[Illustrated geometry question entries]
━━━━━━━━━━━━━━━━
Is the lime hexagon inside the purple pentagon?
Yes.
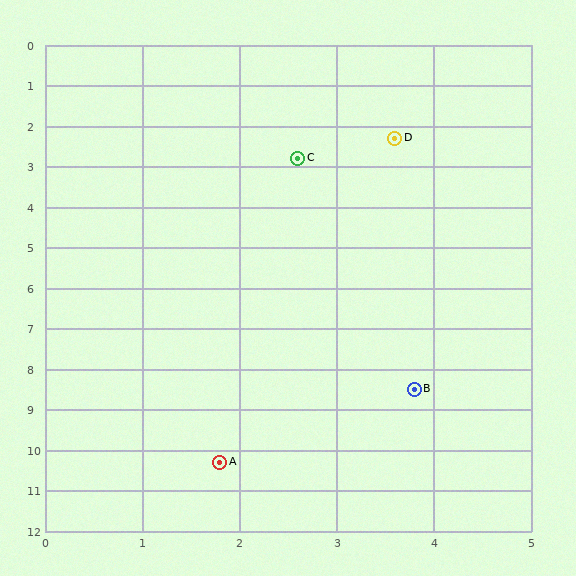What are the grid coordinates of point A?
Point A is at approximately (1.8, 10.3).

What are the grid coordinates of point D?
Point D is at approximately (3.6, 2.3).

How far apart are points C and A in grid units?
Points C and A are about 7.5 grid units apart.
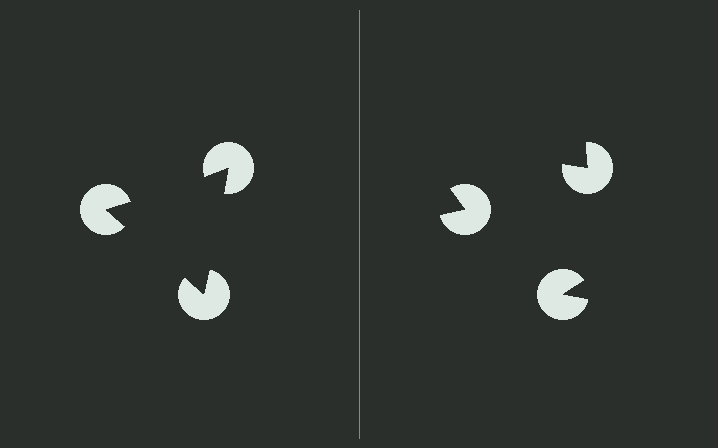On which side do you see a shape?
An illusory triangle appears on the left side. On the right side the wedge cuts are rotated, so no coherent shape forms.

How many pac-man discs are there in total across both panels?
6 — 3 on each side.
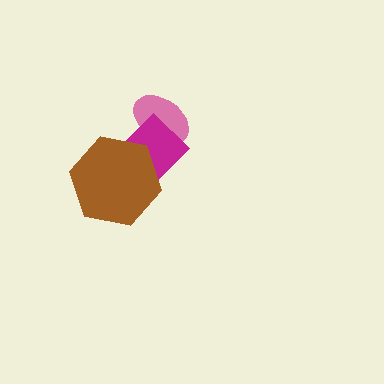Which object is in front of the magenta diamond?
The brown hexagon is in front of the magenta diamond.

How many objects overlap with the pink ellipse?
1 object overlaps with the pink ellipse.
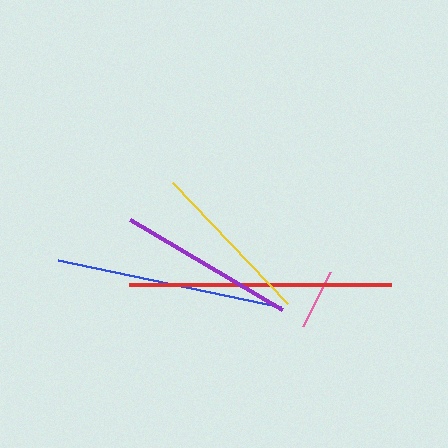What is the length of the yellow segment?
The yellow segment is approximately 167 pixels long.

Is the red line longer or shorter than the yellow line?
The red line is longer than the yellow line.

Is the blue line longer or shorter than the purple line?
The blue line is longer than the purple line.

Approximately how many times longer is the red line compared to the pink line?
The red line is approximately 4.4 times the length of the pink line.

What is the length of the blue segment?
━━━━━━━━━━━━━━━━
*Task instructions*:
All the material shown above is to be copied exactly, with no pictures carried over.

*Solution to the exercise*:
Is the lime hexagon inside the purple pentagon?
Yes.
What are the grid coordinates of point A?
Point A is at approximately (1.8, 10.3).

What are the grid coordinates of point D?
Point D is at approximately (3.6, 2.3).

How far apart are points C and A in grid units?
Points C and A are about 7.5 grid units apart.
On which side do you see a shape?
An illusory triangle appears on the left side. On the right side the wedge cuts are rotated, so no coherent shape forms.

How many pac-man discs are there in total across both panels?
6 — 3 on each side.
Which object is in front of the magenta diamond?
The brown hexagon is in front of the magenta diamond.

How many objects overlap with the pink ellipse?
1 object overlaps with the pink ellipse.
What is the length of the yellow segment?
The yellow segment is approximately 167 pixels long.

Is the red line longer or shorter than the yellow line?
The red line is longer than the yellow line.

Is the blue line longer or shorter than the purple line?
The blue line is longer than the purple line.

Approximately how many times longer is the red line compared to the pink line?
The red line is approximately 4.4 times the length of the pink line.

What is the length of the blue segment?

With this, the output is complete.